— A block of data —
- - -

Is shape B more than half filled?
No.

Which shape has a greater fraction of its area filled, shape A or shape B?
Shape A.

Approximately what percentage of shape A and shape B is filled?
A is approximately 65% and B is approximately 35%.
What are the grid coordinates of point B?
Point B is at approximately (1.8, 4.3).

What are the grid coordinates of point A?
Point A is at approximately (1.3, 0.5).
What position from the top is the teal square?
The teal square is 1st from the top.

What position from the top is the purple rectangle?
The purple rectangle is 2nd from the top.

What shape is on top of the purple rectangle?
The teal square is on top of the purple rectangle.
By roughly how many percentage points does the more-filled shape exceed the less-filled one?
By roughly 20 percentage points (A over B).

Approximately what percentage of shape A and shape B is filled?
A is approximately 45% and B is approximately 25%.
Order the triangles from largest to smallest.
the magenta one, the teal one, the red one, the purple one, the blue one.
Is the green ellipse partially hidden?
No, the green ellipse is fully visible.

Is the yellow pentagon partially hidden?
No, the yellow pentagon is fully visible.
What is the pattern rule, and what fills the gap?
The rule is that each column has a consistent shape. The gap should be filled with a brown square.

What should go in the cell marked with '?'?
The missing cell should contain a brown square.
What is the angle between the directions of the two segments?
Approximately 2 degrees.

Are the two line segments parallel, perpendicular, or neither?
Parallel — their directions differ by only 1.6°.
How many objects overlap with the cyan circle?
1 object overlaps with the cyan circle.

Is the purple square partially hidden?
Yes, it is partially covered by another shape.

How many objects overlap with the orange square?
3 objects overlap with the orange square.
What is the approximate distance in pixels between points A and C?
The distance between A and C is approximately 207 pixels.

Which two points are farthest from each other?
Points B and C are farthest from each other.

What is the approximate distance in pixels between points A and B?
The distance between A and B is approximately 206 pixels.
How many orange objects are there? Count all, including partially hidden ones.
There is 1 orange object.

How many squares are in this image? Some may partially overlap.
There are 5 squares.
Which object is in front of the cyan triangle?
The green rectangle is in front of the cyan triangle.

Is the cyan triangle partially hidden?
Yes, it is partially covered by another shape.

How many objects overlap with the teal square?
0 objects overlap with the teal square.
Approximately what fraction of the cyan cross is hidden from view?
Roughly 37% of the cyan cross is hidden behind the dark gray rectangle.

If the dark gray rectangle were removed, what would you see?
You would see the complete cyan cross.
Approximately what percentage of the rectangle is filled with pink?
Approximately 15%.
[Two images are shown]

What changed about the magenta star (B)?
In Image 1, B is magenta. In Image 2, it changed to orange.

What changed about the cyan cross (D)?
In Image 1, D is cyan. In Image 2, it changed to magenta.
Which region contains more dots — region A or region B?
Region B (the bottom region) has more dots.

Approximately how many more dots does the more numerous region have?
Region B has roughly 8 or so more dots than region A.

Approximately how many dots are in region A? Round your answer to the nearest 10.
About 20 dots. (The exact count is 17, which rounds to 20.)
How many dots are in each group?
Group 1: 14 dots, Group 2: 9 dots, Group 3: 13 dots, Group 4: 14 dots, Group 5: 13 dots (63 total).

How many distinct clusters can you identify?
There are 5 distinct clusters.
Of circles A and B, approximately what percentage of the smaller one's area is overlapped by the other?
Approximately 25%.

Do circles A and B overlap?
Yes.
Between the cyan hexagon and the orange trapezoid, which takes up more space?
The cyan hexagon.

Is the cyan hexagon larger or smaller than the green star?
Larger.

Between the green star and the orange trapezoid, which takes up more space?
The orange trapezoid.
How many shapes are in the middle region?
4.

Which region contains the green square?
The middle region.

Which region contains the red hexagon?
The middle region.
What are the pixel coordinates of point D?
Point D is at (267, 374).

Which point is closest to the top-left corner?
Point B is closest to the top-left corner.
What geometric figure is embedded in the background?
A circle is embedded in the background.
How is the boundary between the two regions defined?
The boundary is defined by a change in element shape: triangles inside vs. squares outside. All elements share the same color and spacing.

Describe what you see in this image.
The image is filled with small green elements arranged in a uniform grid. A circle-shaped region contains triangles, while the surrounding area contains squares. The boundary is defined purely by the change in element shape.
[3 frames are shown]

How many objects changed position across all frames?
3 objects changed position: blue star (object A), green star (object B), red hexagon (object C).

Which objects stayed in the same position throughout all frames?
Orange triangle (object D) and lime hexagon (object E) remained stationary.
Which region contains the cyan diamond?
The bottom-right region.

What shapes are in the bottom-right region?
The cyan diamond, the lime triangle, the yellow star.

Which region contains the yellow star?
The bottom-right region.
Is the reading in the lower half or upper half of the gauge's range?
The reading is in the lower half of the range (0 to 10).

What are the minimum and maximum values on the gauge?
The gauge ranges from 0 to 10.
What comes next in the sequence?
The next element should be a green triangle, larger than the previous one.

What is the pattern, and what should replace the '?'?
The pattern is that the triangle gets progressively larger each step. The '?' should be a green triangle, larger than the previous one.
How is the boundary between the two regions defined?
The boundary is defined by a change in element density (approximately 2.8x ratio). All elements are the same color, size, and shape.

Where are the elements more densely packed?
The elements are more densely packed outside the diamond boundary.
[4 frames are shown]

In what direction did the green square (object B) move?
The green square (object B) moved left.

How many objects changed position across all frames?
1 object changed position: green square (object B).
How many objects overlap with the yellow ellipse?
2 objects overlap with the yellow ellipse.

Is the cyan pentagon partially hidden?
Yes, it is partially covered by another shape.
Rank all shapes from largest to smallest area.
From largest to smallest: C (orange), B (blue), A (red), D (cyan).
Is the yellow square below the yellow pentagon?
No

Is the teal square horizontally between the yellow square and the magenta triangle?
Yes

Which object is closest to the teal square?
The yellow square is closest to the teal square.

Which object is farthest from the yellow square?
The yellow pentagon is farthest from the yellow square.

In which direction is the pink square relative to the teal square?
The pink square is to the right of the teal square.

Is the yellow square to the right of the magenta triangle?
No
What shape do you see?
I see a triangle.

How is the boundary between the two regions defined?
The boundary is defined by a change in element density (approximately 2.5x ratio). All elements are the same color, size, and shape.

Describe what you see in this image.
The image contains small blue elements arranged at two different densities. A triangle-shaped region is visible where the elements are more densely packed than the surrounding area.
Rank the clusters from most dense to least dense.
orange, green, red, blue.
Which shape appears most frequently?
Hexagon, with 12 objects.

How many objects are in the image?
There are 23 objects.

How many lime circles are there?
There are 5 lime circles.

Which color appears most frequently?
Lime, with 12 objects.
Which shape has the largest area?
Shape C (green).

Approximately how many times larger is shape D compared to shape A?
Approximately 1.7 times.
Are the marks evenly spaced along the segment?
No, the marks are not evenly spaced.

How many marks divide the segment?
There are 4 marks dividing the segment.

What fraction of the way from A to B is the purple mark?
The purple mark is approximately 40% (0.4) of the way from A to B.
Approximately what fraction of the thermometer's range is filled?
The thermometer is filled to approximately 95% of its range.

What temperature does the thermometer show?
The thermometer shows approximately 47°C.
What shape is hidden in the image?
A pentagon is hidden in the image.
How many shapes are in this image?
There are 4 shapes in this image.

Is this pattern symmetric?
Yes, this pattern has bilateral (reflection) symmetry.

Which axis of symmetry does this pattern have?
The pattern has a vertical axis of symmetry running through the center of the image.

- - -

— Written task —
Produce an exact copy of every entry above.

— Exercise answer —
Is shape B more than half filled?
No.

Which shape has a greater fraction of its area filled, shape A or shape B?
Shape A.

Approximately what percentage of shape A and shape B is filled?
A is approximately 65% and B is approximately 35%.
What are the grid coordinates of point B?
Point B is at approximately (1.8, 4.3).

What are the grid coordinates of point A?
Point A is at approximately (1.3, 0.5).
What position from the top is the teal square?
The teal square is 1st from the top.

What position from the top is the purple rectangle?
The purple rectangle is 2nd from the top.

What shape is on top of the purple rectangle?
The teal square is on top of the purple rectangle.
By roughly how many percentage points does the more-filled shape exceed the less-filled one?
By roughly 20 percentage points (A over B).

Approximately what percentage of shape A and shape B is filled?
A is approximately 45% and B is approximately 25%.
Order the triangles from largest to smallest.
the magenta one, the teal one, the red one, the purple one, the blue one.
Is the green ellipse partially hidden?
No, the green ellipse is fully visible.

Is the yellow pentagon partially hidden?
No, the yellow pentagon is fully visible.
What is the pattern rule, and what fills the gap?
The rule is that each column has a consistent shape. The gap should be filled with a brown square.

What should go in the cell marked with '?'?
The missing cell should contain a brown square.
What is the angle between the directions of the two segments?
Approximately 2 degrees.

Are the two line segments parallel, perpendicular, or neither?
Parallel — their directions differ by only 1.6°.
How many objects overlap with the cyan circle?
1 object overlaps with the cyan circle.

Is the purple square partially hidden?
Yes, it is partially covered by another shape.

How many objects overlap with the orange square?
3 objects overlap with the orange square.
What is the approximate distance in pixels between points A and C?
The distance between A and C is approximately 207 pixels.

Which two points are farthest from each other?
Points B and C are farthest from each other.

What is the approximate distance in pixels between points A and B?
The distance between A and B is approximately 206 pixels.
How many orange objects are there? Count all, including partially hidden ones.
There is 1 orange object.

How many squares are in this image? Some may partially overlap.
There are 5 squares.
Which object is in front of the cyan triangle?
The green rectangle is in front of the cyan triangle.

Is the cyan triangle partially hidden?
Yes, it is partially covered by another shape.

How many objects overlap with the teal square?
0 objects overlap with the teal square.
Approximately what fraction of the cyan cross is hidden from view?
Roughly 37% of the cyan cross is hidden behind the dark gray rectangle.

If the dark gray rectangle were removed, what would you see?
You would see the complete cyan cross.
Approximately what percentage of the rectangle is filled with pink?
Approximately 15%.
[Two images are shown]

What changed about the magenta star (B)?
In Image 1, B is magenta. In Image 2, it changed to orange.

What changed about the cyan cross (D)?
In Image 1, D is cyan. In Image 2, it changed to magenta.
Which region contains more dots — region A or region B?
Region B (the bottom region) has more dots.

Approximately how many more dots does the more numerous region have?
Region B has roughly 8 or so more dots than region A.

Approximately how many dots are in region A? Round your answer to the nearest 10.
About 20 dots. (The exact count is 17, which rounds to 20.)
How many dots are in each group?
Group 1: 14 dots, Group 2: 9 dots, Group 3: 13 dots, Group 4: 14 dots, Group 5: 13 dots (63 total).

How many distinct clusters can you identify?
There are 5 distinct clusters.
Of circles A and B, approximately what percentage of the smaller one's area is overlapped by the other?
Approximately 25%.

Do circles A and B overlap?
Yes.
Between the cyan hexagon and the orange trapezoid, which takes up more space?
The cyan hexagon.

Is the cyan hexagon larger or smaller than the green star?
Larger.

Between the green star and the orange trapezoid, which takes up more space?
The orange trapezoid.
How many shapes are in the middle region?
4.

Which region contains the green square?
The middle region.

Which region contains the red hexagon?
The middle region.
What are the pixel coordinates of point D?
Point D is at (267, 374).

Which point is closest to the top-left corner?
Point B is closest to the top-left corner.
What geometric figure is embedded in the background?
A circle is embedded in the background.
How is the boundary between the two regions defined?
The boundary is defined by a change in element shape: triangles inside vs. squares outside. All elements share the same color and spacing.

Describe what you see in this image.
The image is filled with small green elements arranged in a uniform grid. A circle-shaped region contains triangles, while the surrounding area contains squares. The boundary is defined purely by the change in element shape.
[3 frames are shown]

How many objects changed position across all frames?
3 objects changed position: blue star (object A), green star (object B), red hexagon (object C).

Which objects stayed in the same position throughout all frames?
Orange triangle (object D) and lime hexagon (object E) remained stationary.
Which region contains the cyan diamond?
The bottom-right region.

What shapes are in the bottom-right region?
The cyan diamond, the lime triangle, the yellow star.

Which region contains the yellow star?
The bottom-right region.
Is the reading in the lower half or upper half of the gauge's range?
The reading is in the lower half of the range (0 to 10).

What are the minimum and maximum values on the gauge?
The gauge ranges from 0 to 10.
What comes next in the sequence?
The next element should be a green triangle, larger than the previous one.

What is the pattern, and what should replace the '?'?
The pattern is that the triangle gets progressively larger each step. The '?' should be a green triangle, larger than the previous one.
How is the boundary between the two regions defined?
The boundary is defined by a change in element density (approximately 2.8x ratio). All elements are the same color, size, and shape.

Where are the elements more densely packed?
The elements are more densely packed outside the diamond boundary.
[4 frames are shown]

In what direction did the green square (object B) move?
The green square (object B) moved left.

How many objects changed position across all frames?
1 object changed position: green square (object B).
How many objects overlap with the yellow ellipse?
2 objects overlap with the yellow ellipse.

Is the cyan pentagon partially hidden?
Yes, it is partially covered by another shape.
Rank all shapes from largest to smallest area.
From largest to smallest: C (orange), B (blue), A (red), D (cyan).
Is the yellow square below the yellow pentagon?
No

Is the teal square horizontally between the yellow square and the magenta triangle?
Yes

Which object is closest to the teal square?
The yellow square is closest to the teal square.

Which object is farthest from the yellow square?
The yellow pentagon is farthest from the yellow square.

In which direction is the pink square relative to the teal square?
The pink square is to the right of the teal square.

Is the yellow square to the right of the magenta triangle?
No
What shape do you see?
I see a triangle.

How is the boundary between the two regions defined?
The boundary is defined by a change in element density (approximately 2.5x ratio). All elements are the same color, size, and shape.

Describe what you see in this image.
The image contains small blue elements arranged at two different densities. A triangle-shaped region is visible where the elements are more densely packed than the surrounding area.
Rank the clusters from most dense to least dense.
orange, green, red, blue.
Which shape appears most frequently?
Hexagon, with 12 objects.

How many objects are in the image?
There are 23 objects.

How many lime circles are there?
There are 5 lime circles.

Which color appears most frequently?
Lime, with 12 objects.
Which shape has the largest area?
Shape C (green).

Approximately how many times larger is shape D compared to shape A?
Approximately 1.7 times.
Are the marks evenly spaced along the segment?
No, the marks are not evenly spaced.

How many marks divide the segment?
There are 4 marks dividing the segment.

What fraction of the way from A to B is the purple mark?
The purple mark is approximately 40% (0.4) of the way from A to B.
Approximately what fraction of the thermometer's range is filled?
The thermometer is filled to approximately 95% of its range.

What temperature does the thermometer show?
The thermometer shows approximately 47°C.
What shape is hidden in the image?
A pentagon is hidden in the image.
How many shapes are in this image?
There are 4 shapes in this image.

Is this pattern symmetric?
Yes, this pattern has bilateral (reflection) symmetry.

Which axis of symmetry does this pattern have?
The pattern has a vertical axis of symmetry running through the center of the image.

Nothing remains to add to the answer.